● WHAT YOU ARE ASKED TO DO: Skip the images and return the records below exactly.

★ ★ ★

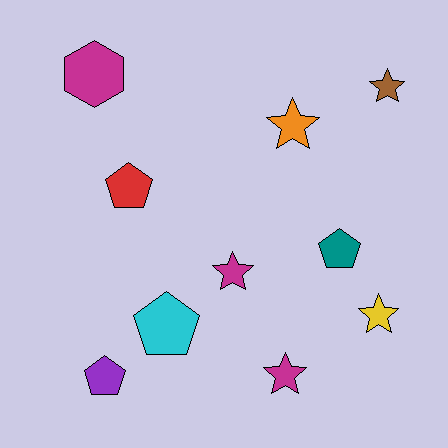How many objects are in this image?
There are 10 objects.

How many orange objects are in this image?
There is 1 orange object.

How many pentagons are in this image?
There are 4 pentagons.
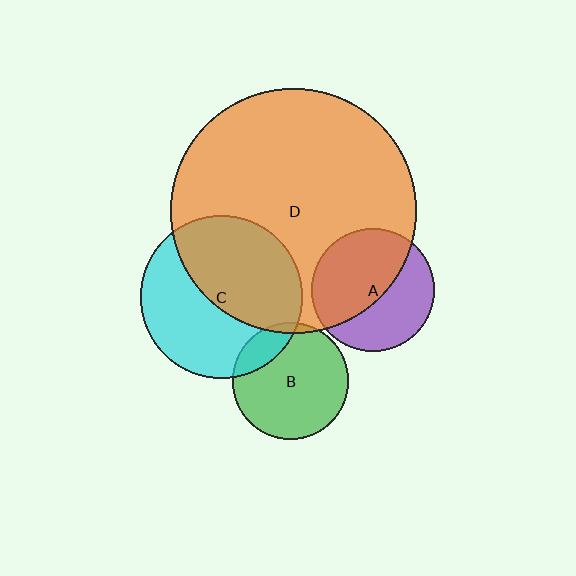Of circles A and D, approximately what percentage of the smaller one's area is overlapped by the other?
Approximately 55%.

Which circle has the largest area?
Circle D (orange).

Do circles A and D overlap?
Yes.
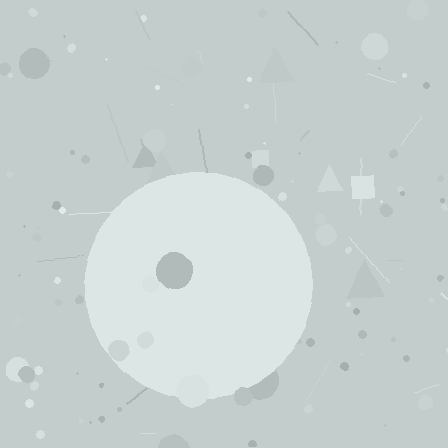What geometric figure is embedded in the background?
A circle is embedded in the background.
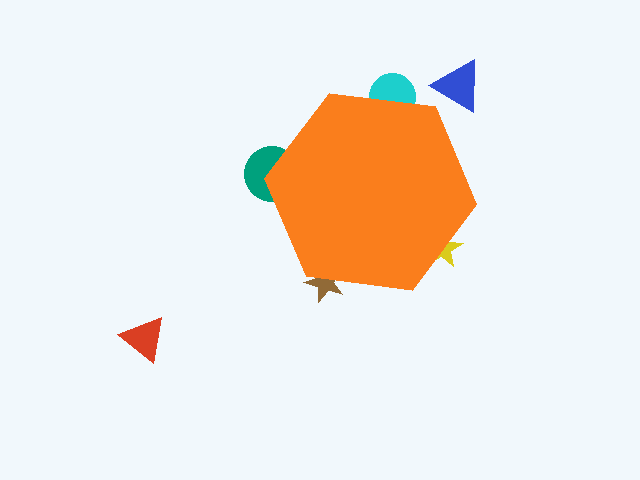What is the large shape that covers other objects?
An orange hexagon.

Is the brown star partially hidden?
Yes, the brown star is partially hidden behind the orange hexagon.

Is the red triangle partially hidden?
No, the red triangle is fully visible.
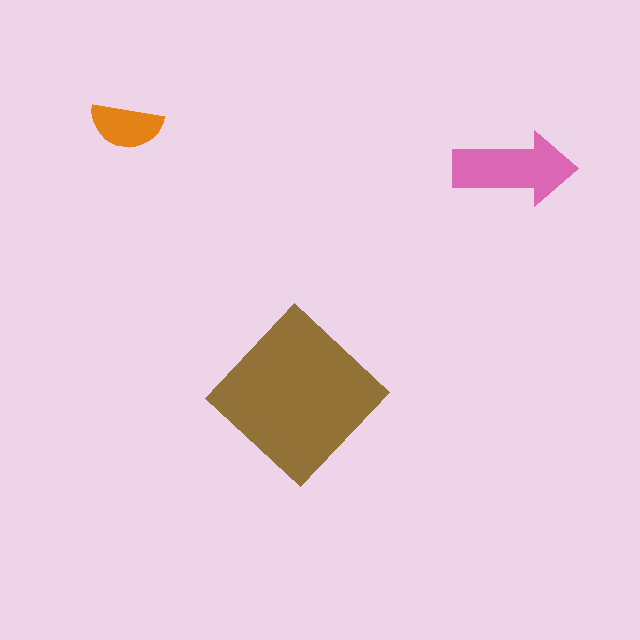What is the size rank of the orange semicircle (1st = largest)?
3rd.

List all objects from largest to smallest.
The brown diamond, the pink arrow, the orange semicircle.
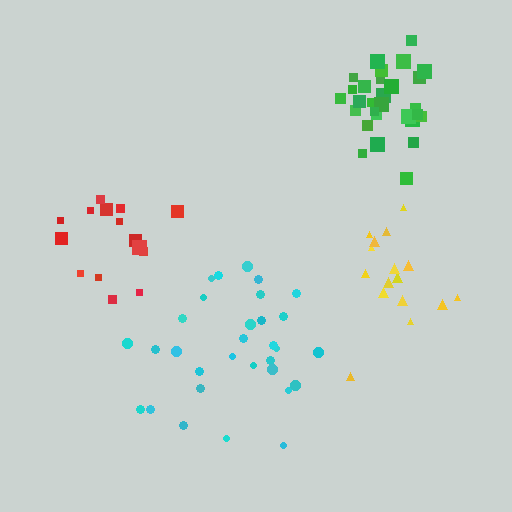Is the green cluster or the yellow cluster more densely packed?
Green.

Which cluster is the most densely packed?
Green.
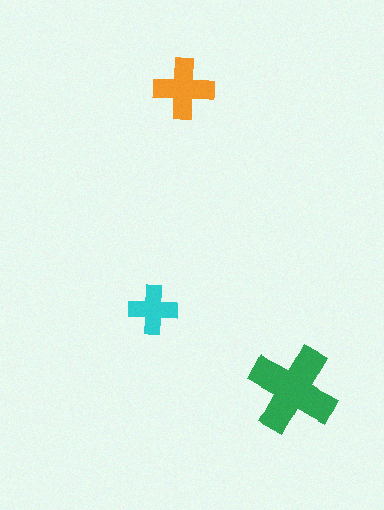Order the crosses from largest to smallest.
the green one, the orange one, the cyan one.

★ ★ ★

● THE COMPLETED TASK:
How many objects are in this image?
There are 10 objects.

How many orange objects are in this image?
There is 1 orange object.

How many pentagons are in this image?
There are 4 pentagons.
Of circles A and D, approximately what percentage of the smaller one's area is overlapped by the other?
Approximately 55%.

Which circle has the largest area?
Circle D (orange).

Do circles A and D overlap?
Yes.
What geometric figure is embedded in the background?
A circle is embedded in the background.
What is the large shape that covers other objects?
An orange hexagon.

Is the brown star partially hidden?
Yes, the brown star is partially hidden behind the orange hexagon.

Is the red triangle partially hidden?
No, the red triangle is fully visible.
What is the size rank of the orange semicircle (1st = largest)?
3rd.

List all objects from largest to smallest.
The brown diamond, the pink arrow, the orange semicircle.
Is the green cluster or the yellow cluster more densely packed?
Green.

Which cluster is the most densely packed?
Green.
Order the crosses from largest to smallest.
the green one, the orange one, the cyan one.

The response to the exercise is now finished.